### WHAT THE TASK REQUIRES
Pictures are not part of the answer. Return the lines from the one containing "What geometric figure" through the end of the data, both included, exactly as they appear.

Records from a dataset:
╔══

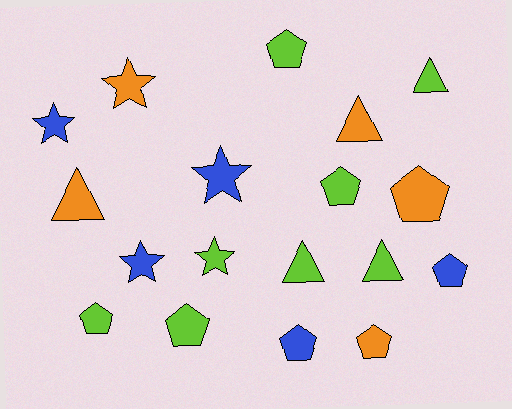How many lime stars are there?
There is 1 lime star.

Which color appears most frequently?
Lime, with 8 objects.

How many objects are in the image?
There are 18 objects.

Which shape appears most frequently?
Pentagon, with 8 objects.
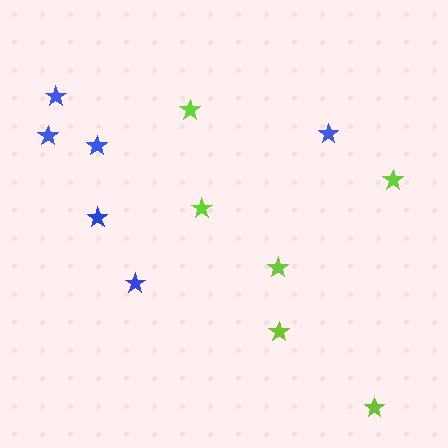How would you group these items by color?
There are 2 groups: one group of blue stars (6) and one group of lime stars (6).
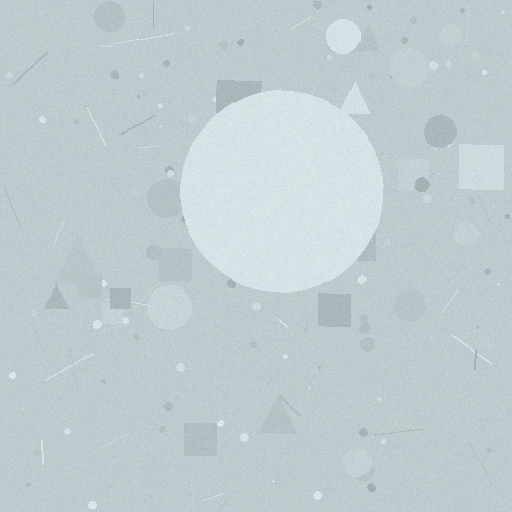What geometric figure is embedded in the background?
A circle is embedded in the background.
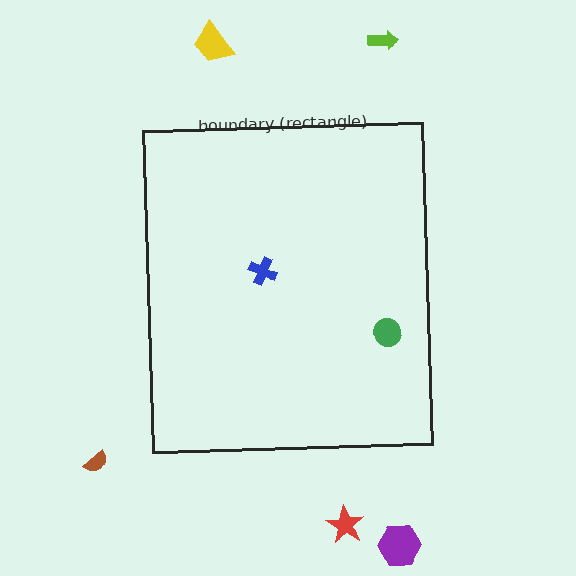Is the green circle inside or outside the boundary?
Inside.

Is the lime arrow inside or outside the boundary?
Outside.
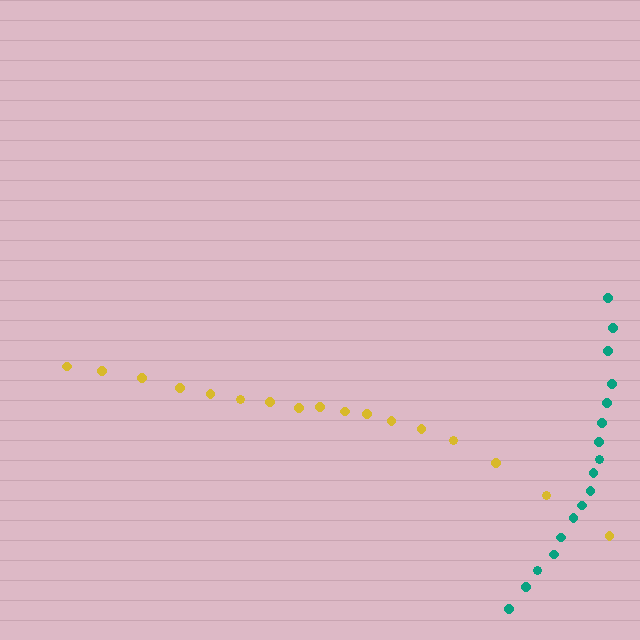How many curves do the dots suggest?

╚══

### WORKED SOLUTION
What geometric figure is embedded in the background?
A circle is embedded in the background.
Is the green circle inside or outside the boundary?
Inside.

Is the lime arrow inside or outside the boundary?
Outside.
How many curves do the dots suggest?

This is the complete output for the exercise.